§ **Material supplied**
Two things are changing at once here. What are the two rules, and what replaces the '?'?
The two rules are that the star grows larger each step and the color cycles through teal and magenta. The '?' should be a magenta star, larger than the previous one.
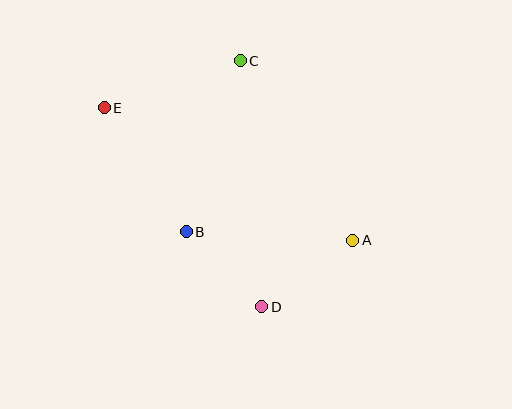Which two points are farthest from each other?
Points A and E are farthest from each other.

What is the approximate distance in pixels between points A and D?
The distance between A and D is approximately 113 pixels.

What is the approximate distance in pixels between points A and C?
The distance between A and C is approximately 212 pixels.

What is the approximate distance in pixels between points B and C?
The distance between B and C is approximately 179 pixels.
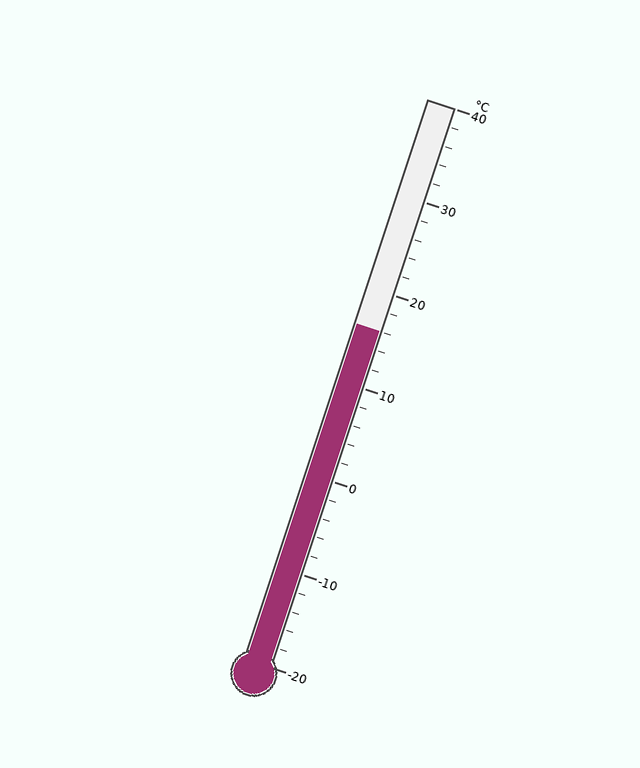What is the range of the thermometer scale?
The thermometer scale ranges from -20°C to 40°C.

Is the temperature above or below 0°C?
The temperature is above 0°C.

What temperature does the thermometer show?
The thermometer shows approximately 16°C.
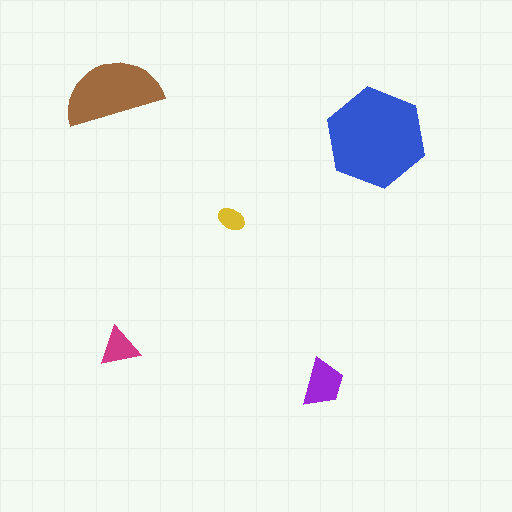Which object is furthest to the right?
The blue hexagon is rightmost.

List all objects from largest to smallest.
The blue hexagon, the brown semicircle, the purple trapezoid, the magenta triangle, the yellow ellipse.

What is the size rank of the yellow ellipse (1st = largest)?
5th.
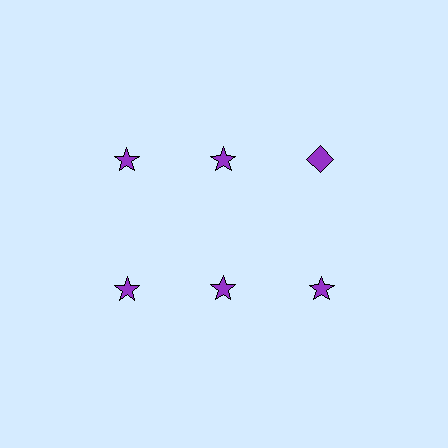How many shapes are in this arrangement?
There are 6 shapes arranged in a grid pattern.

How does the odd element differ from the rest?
It has a different shape: diamond instead of star.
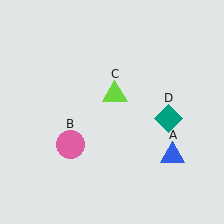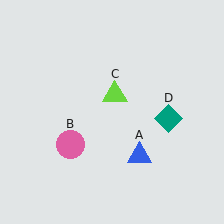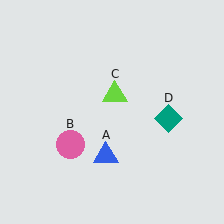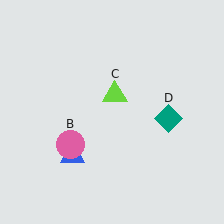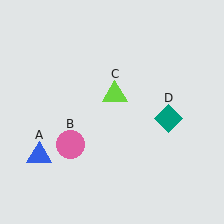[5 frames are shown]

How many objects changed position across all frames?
1 object changed position: blue triangle (object A).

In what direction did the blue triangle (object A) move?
The blue triangle (object A) moved left.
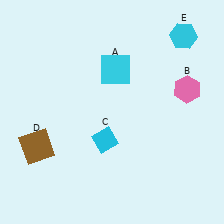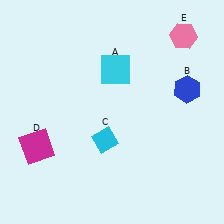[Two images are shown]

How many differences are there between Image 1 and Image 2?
There are 3 differences between the two images.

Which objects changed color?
B changed from pink to blue. D changed from brown to magenta. E changed from cyan to pink.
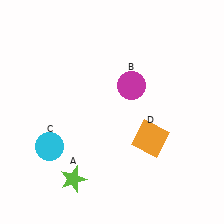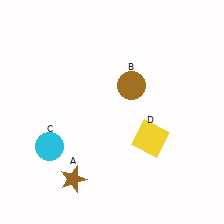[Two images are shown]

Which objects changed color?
A changed from lime to brown. B changed from magenta to brown. D changed from orange to yellow.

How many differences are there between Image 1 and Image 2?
There are 3 differences between the two images.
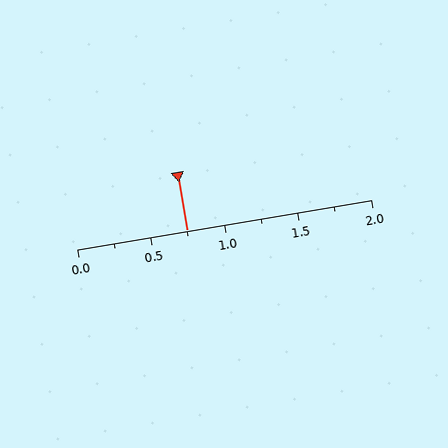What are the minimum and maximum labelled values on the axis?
The axis runs from 0.0 to 2.0.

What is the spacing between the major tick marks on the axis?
The major ticks are spaced 0.5 apart.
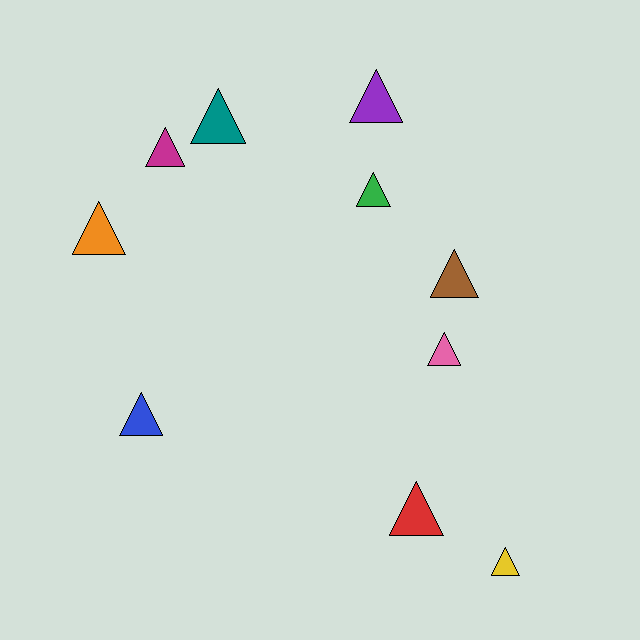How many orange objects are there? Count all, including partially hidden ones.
There is 1 orange object.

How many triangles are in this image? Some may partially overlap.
There are 10 triangles.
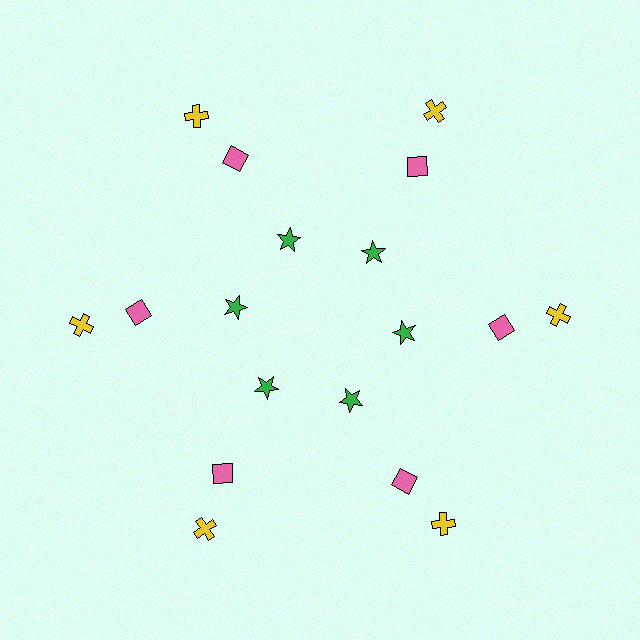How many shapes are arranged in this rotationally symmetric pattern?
There are 18 shapes, arranged in 6 groups of 3.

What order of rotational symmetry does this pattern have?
This pattern has 6-fold rotational symmetry.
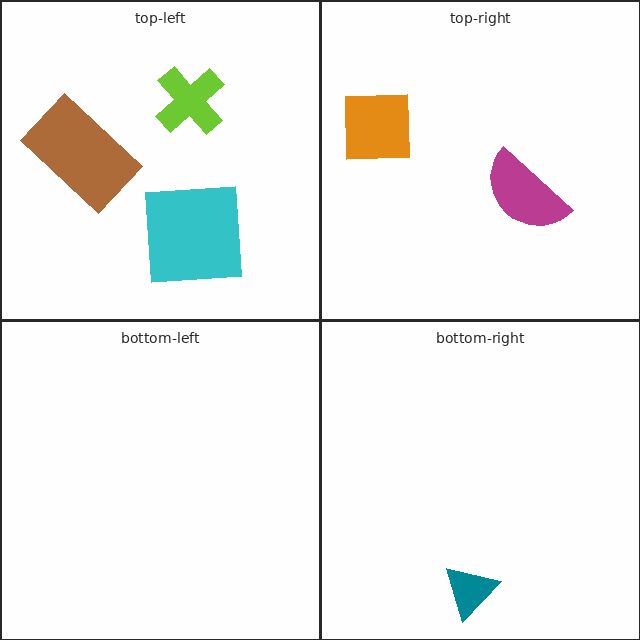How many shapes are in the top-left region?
3.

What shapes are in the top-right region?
The magenta semicircle, the orange square.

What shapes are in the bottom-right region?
The teal triangle.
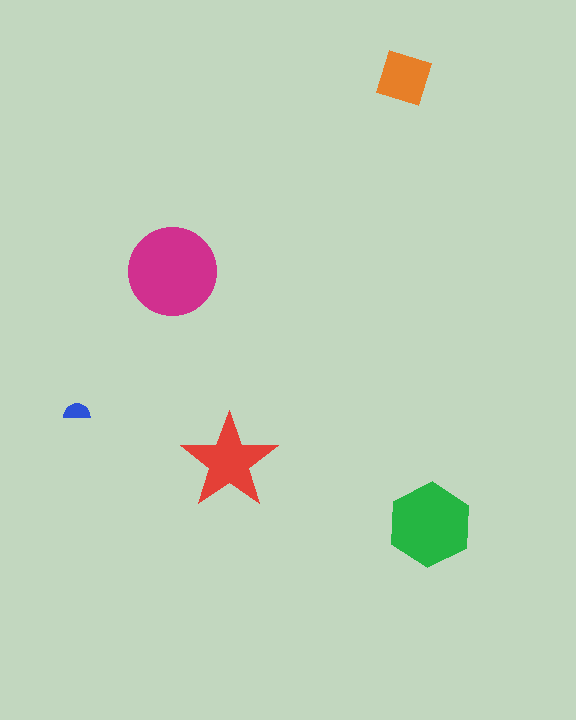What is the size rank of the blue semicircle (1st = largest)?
5th.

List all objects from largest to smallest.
The magenta circle, the green hexagon, the red star, the orange square, the blue semicircle.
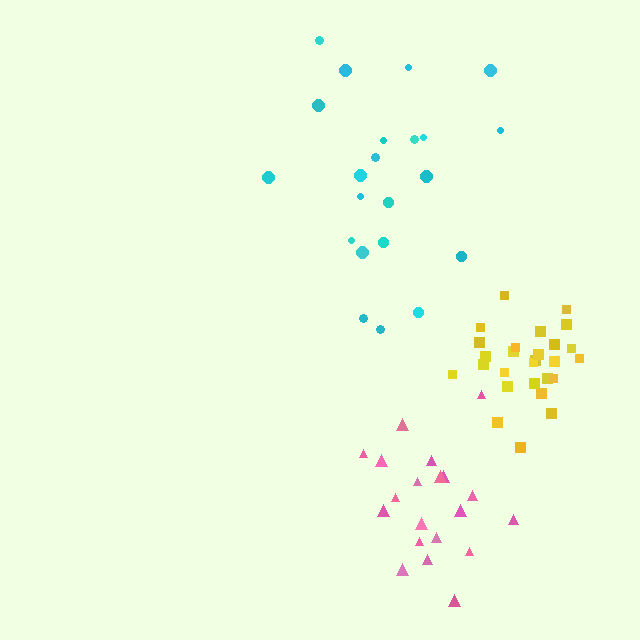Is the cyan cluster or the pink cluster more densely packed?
Pink.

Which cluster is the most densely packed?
Yellow.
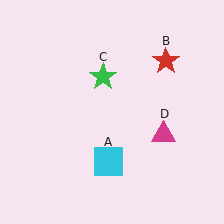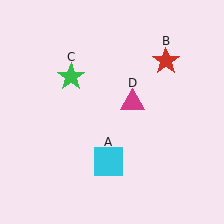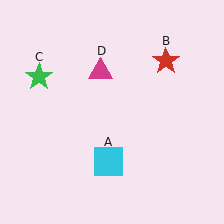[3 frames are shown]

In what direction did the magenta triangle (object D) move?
The magenta triangle (object D) moved up and to the left.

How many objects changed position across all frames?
2 objects changed position: green star (object C), magenta triangle (object D).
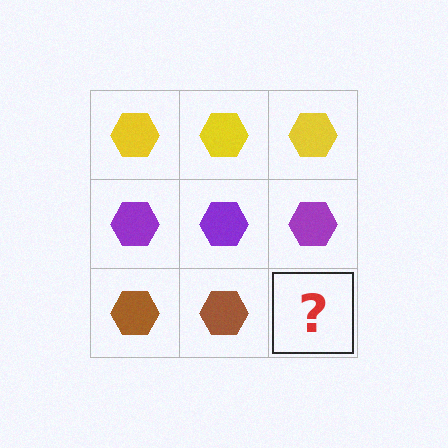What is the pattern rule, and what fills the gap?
The rule is that each row has a consistent color. The gap should be filled with a brown hexagon.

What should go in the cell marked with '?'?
The missing cell should contain a brown hexagon.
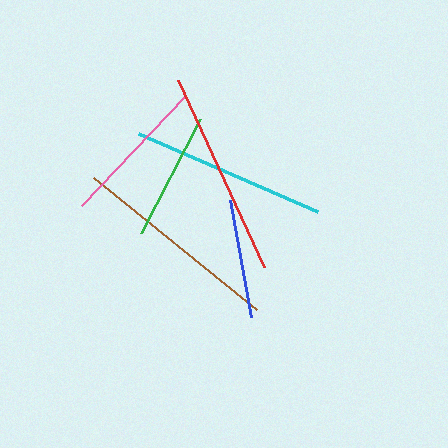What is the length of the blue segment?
The blue segment is approximately 120 pixels long.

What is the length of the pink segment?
The pink segment is approximately 152 pixels long.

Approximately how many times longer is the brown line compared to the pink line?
The brown line is approximately 1.4 times the length of the pink line.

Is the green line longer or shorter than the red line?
The red line is longer than the green line.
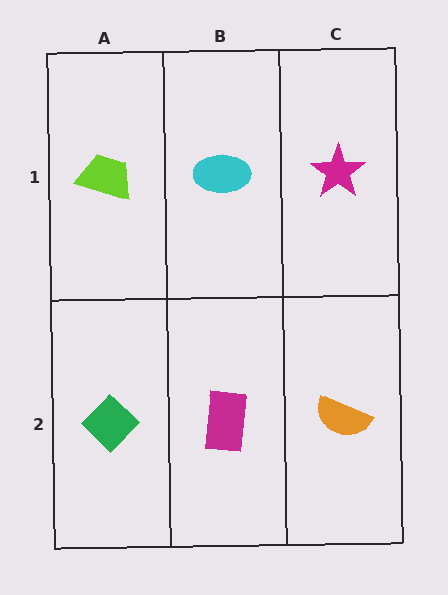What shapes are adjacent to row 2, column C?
A magenta star (row 1, column C), a magenta rectangle (row 2, column B).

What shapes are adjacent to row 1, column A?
A green diamond (row 2, column A), a cyan ellipse (row 1, column B).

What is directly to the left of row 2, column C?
A magenta rectangle.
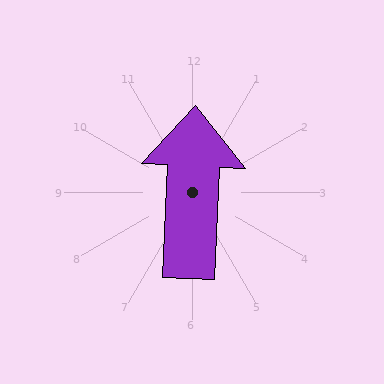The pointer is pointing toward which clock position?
Roughly 12 o'clock.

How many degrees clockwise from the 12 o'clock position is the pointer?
Approximately 3 degrees.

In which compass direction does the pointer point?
North.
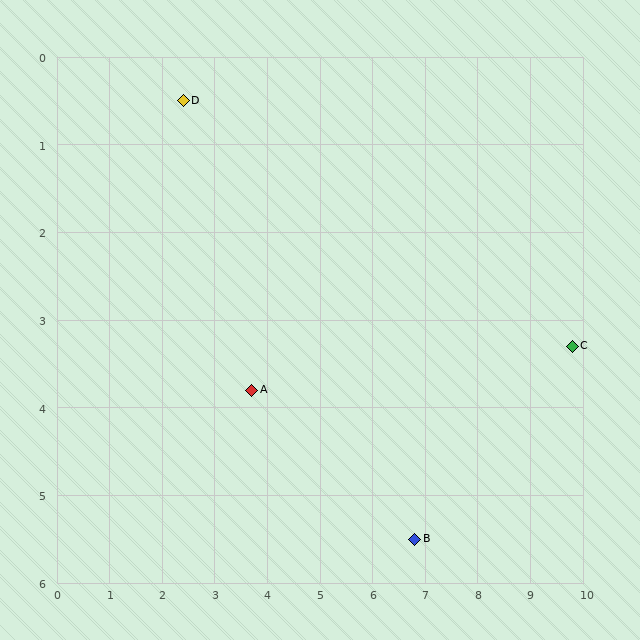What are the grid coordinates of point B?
Point B is at approximately (6.8, 5.5).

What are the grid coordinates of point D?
Point D is at approximately (2.4, 0.5).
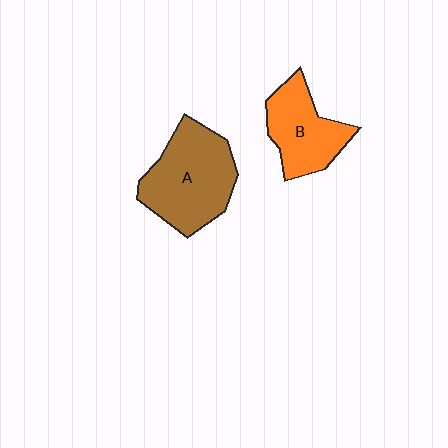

§ **What is asked**
Repeat the records above exactly, leaving out any pictures they contain.

§ **Exercise solution**
Two things are changing at once here. What are the two rules, and what replaces the '?'?
The two rules are that the star grows larger each step and the color cycles through teal and magenta. The '?' should be a magenta star, larger than the previous one.
Which two points are farthest from each other?
Points A and E are farthest from each other.

What is the approximate distance in pixels between points A and D?
The distance between A and D is approximately 113 pixels.

What is the approximate distance in pixels between points A and C?
The distance between A and C is approximately 212 pixels.

What is the approximate distance in pixels between points B and C?
The distance between B and C is approximately 179 pixels.
What is the range of the thermometer scale?
The thermometer scale ranges from -20°C to 40°C.

Is the temperature above or below 0°C?
The temperature is above 0°C.

What temperature does the thermometer show?
The thermometer shows approximately 16°C.
Which object is furthest to the right?
The blue hexagon is rightmost.

List all objects from largest to smallest.
The blue hexagon, the brown semicircle, the purple trapezoid, the magenta triangle, the yellow ellipse.

What is the size rank of the yellow ellipse (1st = largest)?
5th.
How many shapes are in this arrangement?
There are 6 shapes arranged in a grid pattern.

How does the odd element differ from the rest?
It has a different shape: diamond instead of star.
[5 frames are shown]

How many objects changed position across all frames?
1 object changed position: blue triangle (object A).

In what direction did the blue triangle (object A) move?
The blue triangle (object A) moved left.
[Two images are shown]

How many differences are there between Image 1 and Image 2?
There are 3 differences between the two images.

Which objects changed color?
B changed from pink to blue. D changed from brown to magenta. E changed from cyan to pink.
[Two images are shown]

Which objects changed color?
A changed from lime to brown. B changed from magenta to brown. D changed from orange to yellow.

How many differences are there between Image 1 and Image 2?
There are 3 differences between the two images.
What are the minimum and maximum labelled values on the axis?
The axis runs from 0.0 to 2.0.

What is the spacing between the major tick marks on the axis?
The major ticks are spaced 0.5 apart.
How many orange objects are there? Count all, including partially hidden ones.
There is 1 orange object.

How many triangles are in this image? Some may partially overlap.
There are 10 triangles.
How many shapes are arranged in this rotationally symmetric pattern?
There are 18 shapes, arranged in 6 groups of 3.

What order of rotational symmetry does this pattern have?
This pattern has 6-fold rotational symmetry.
How many shapes are in the top-left region?
3.

What shapes are in the top-right region?
The magenta semicircle, the orange square.

What shapes are in the bottom-right region?
The teal triangle.
What is the size rank of the blue semicircle (1st = largest)?
5th.

List all objects from largest to smallest.
The magenta circle, the green hexagon, the red star, the orange square, the blue semicircle.
Is the cyan cluster or the pink cluster more densely packed?
Pink.

Which cluster is the most densely packed?
Yellow.
[3 frames are shown]

In what direction did the magenta triangle (object D) move?
The magenta triangle (object D) moved up and to the left.

How many objects changed position across all frames?
2 objects changed position: green star (object C), magenta triangle (object D).
What is the pattern rule, and what fills the gap?
The rule is that each row has a consistent color. The gap should be filled with a brown hexagon.

What should go in the cell marked with '?'?
The missing cell should contain a brown hexagon.
What is the length of the blue segment?
The blue segment is approximately 120 pixels long.

What is the length of the pink segment?
The pink segment is approximately 152 pixels long.

Approximately how many times longer is the brown line compared to the pink line?
The brown line is approximately 1.4 times the length of the pink line.

Is the green line longer or shorter than the red line?
The red line is longer than the green line.
What shapes are adjacent to row 2, column C?
A magenta star (row 1, column C), a magenta rectangle (row 2, column B).

What shapes are adjacent to row 1, column A?
A green diamond (row 2, column A), a cyan ellipse (row 1, column B).

What is directly to the left of row 2, column C?
A magenta rectangle.
The pointer is pointing toward which clock position?
Roughly 12 o'clock.

How many degrees clockwise from the 12 o'clock position is the pointer?
Approximately 3 degrees.

In which compass direction does the pointer point?
North.
What are the grid coordinates of point B?
Point B is at approximately (6.8, 5.5).

What are the grid coordinates of point D?
Point D is at approximately (2.4, 0.5).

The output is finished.